**WRITTEN EXERCISE:** Copy the lines below as they are; omit the images they contain.

**MATERIALS PROVIDED:**

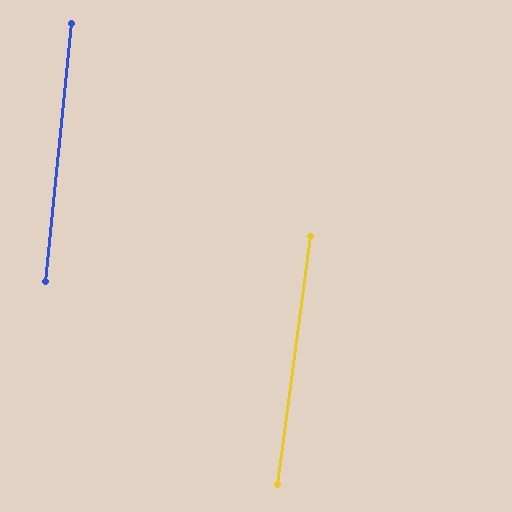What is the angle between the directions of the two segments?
Approximately 2 degrees.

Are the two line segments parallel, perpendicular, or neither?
Parallel — their directions differ by only 1.8°.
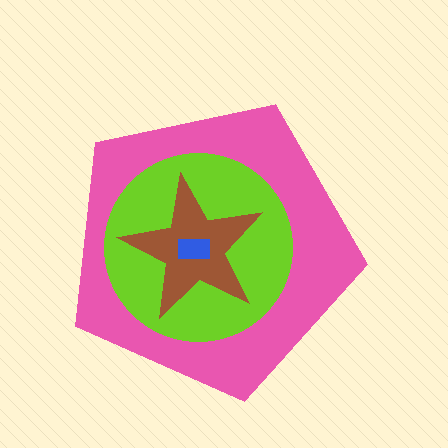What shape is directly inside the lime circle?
The brown star.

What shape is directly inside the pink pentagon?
The lime circle.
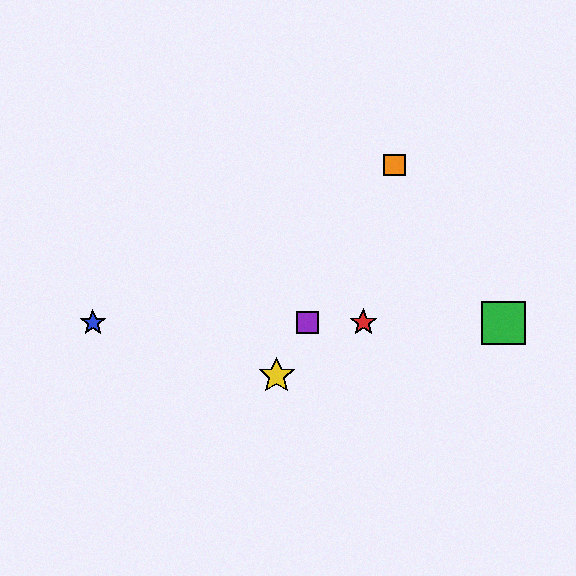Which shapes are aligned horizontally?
The red star, the blue star, the green square, the purple square are aligned horizontally.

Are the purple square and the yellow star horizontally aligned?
No, the purple square is at y≈323 and the yellow star is at y≈376.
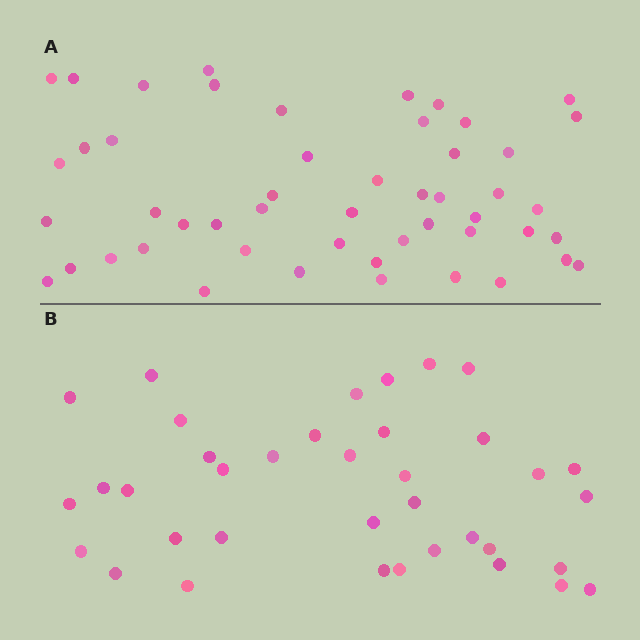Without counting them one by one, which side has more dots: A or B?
Region A (the top region) has more dots.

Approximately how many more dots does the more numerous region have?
Region A has approximately 15 more dots than region B.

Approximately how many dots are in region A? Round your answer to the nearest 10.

**SOLUTION TO THE EXERCISE:**
What is the angle between the directions of the two segments?
Approximately 2 degrees.

Are the two line segments parallel, perpendicular, or neither?
Parallel — their directions differ by only 1.8°.
What shape is directly inside the lime circle?
The brown star.

What shape is directly inside the pink pentagon?
The lime circle.
Which shapes are aligned horizontally?
The red star, the blue star, the green square, the purple square are aligned horizontally.

Are the purple square and the yellow star horizontally aligned?
No, the purple square is at y≈323 and the yellow star is at y≈376.
Without counting them one by one, which side has more dots: A or B?
Region A (the top region) has more dots.

Approximately how many more dots does the more numerous region have?
Region A has approximately 15 more dots than region B.

Approximately how many dots are in region A? Round your answer to the nearest 10.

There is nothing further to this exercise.